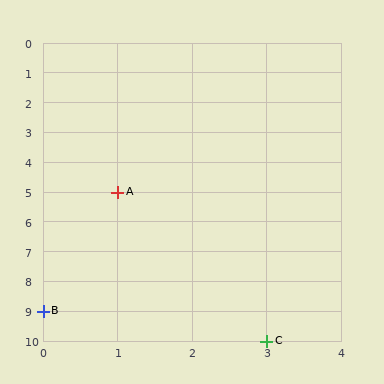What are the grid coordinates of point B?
Point B is at grid coordinates (0, 9).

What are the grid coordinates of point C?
Point C is at grid coordinates (3, 10).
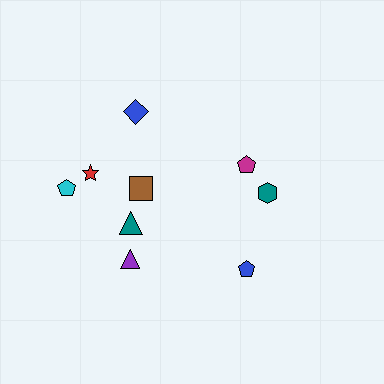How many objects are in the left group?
There are 6 objects.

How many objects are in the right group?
There are 3 objects.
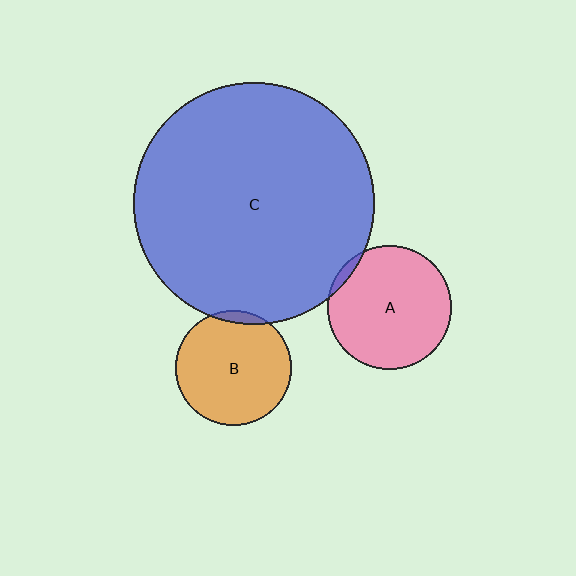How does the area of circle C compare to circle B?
Approximately 4.4 times.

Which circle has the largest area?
Circle C (blue).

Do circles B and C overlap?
Yes.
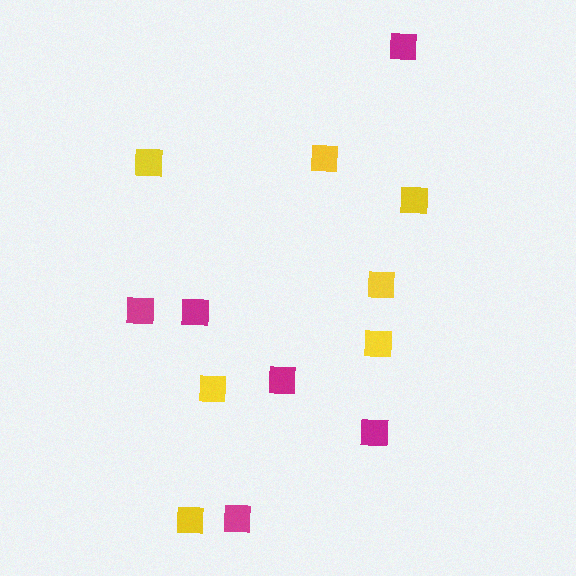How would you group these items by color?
There are 2 groups: one group of magenta squares (6) and one group of yellow squares (7).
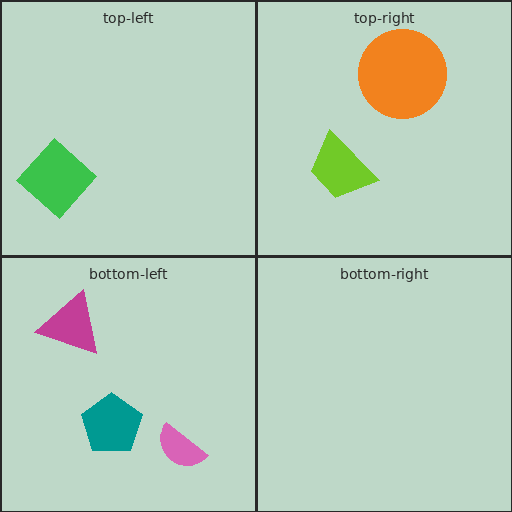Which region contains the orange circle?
The top-right region.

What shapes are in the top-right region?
The lime trapezoid, the orange circle.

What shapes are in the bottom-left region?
The magenta triangle, the pink semicircle, the teal pentagon.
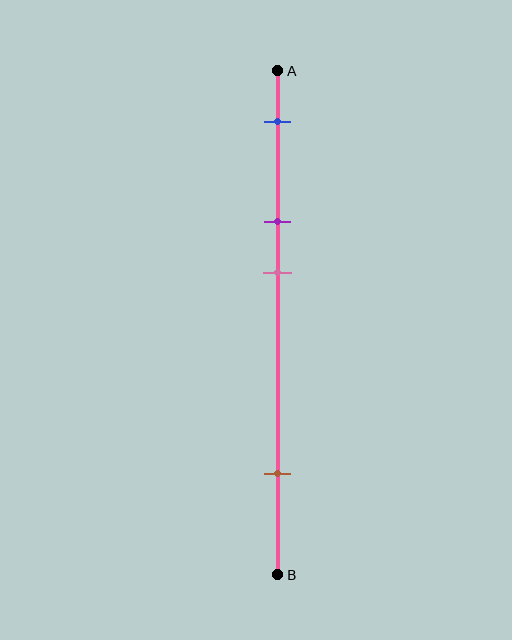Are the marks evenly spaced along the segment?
No, the marks are not evenly spaced.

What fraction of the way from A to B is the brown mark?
The brown mark is approximately 80% (0.8) of the way from A to B.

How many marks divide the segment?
There are 4 marks dividing the segment.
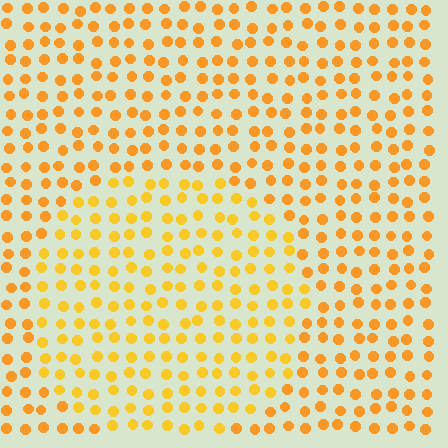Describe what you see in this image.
The image is filled with small orange elements in a uniform arrangement. A circle-shaped region is visible where the elements are tinted to a slightly different hue, forming a subtle color boundary.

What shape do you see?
I see a circle.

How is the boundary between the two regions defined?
The boundary is defined purely by a slight shift in hue (about 14 degrees). Spacing, size, and orientation are identical on both sides.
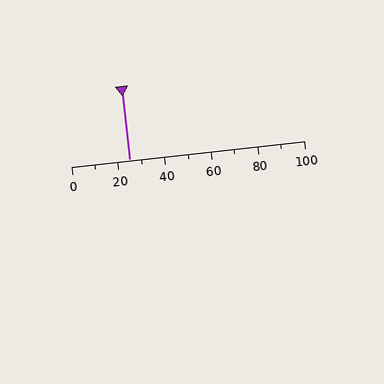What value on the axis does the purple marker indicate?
The marker indicates approximately 25.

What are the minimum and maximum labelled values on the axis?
The axis runs from 0 to 100.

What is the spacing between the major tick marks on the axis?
The major ticks are spaced 20 apart.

☆ ☆ ☆ ☆ ☆

• Task directions
Print every entry exactly as written, without the pictures.

• Output for this exercise
What are the grid coordinates of point B?
Point B is at grid coordinates (0, 9).

What are the grid coordinates of point C?
Point C is at grid coordinates (3, 10).
How many objects are in the left group?
There are 6 objects.

How many objects are in the right group?
There are 3 objects.
How does the area of circle C compare to circle B?
Approximately 4.4 times.

Which circle has the largest area?
Circle C (blue).

Do circles B and C overlap?
Yes.
How would you group these items by color?
There are 2 groups: one group of magenta squares (6) and one group of yellow squares (7).
Which region contains the orange circle?
The top-right region.

What shapes are in the top-right region?
The lime trapezoid, the orange circle.

What shapes are in the bottom-left region?
The magenta triangle, the pink semicircle, the teal pentagon.
Are the marks evenly spaced along the segment?
No, the marks are not evenly spaced.

What fraction of the way from A to B is the brown mark?
The brown mark is approximately 80% (0.8) of the way from A to B.

How many marks divide the segment?
There are 4 marks dividing the segment.
Describe what you see in this image.
The image is filled with small orange elements in a uniform arrangement. A circle-shaped region is visible where the elements are tinted to a slightly different hue, forming a subtle color boundary.

What shape do you see?
I see a circle.

How is the boundary between the two regions defined?
The boundary is defined purely by a slight shift in hue (about 14 degrees). Spacing, size, and orientation are identical on both sides.
What value on the axis does the purple marker indicate?
The marker indicates approximately 25.

What are the minimum and maximum labelled values on the axis?
The axis runs from 0 to 100.

What is the spacing between the major tick marks on the axis?
The major ticks are spaced 20 apart.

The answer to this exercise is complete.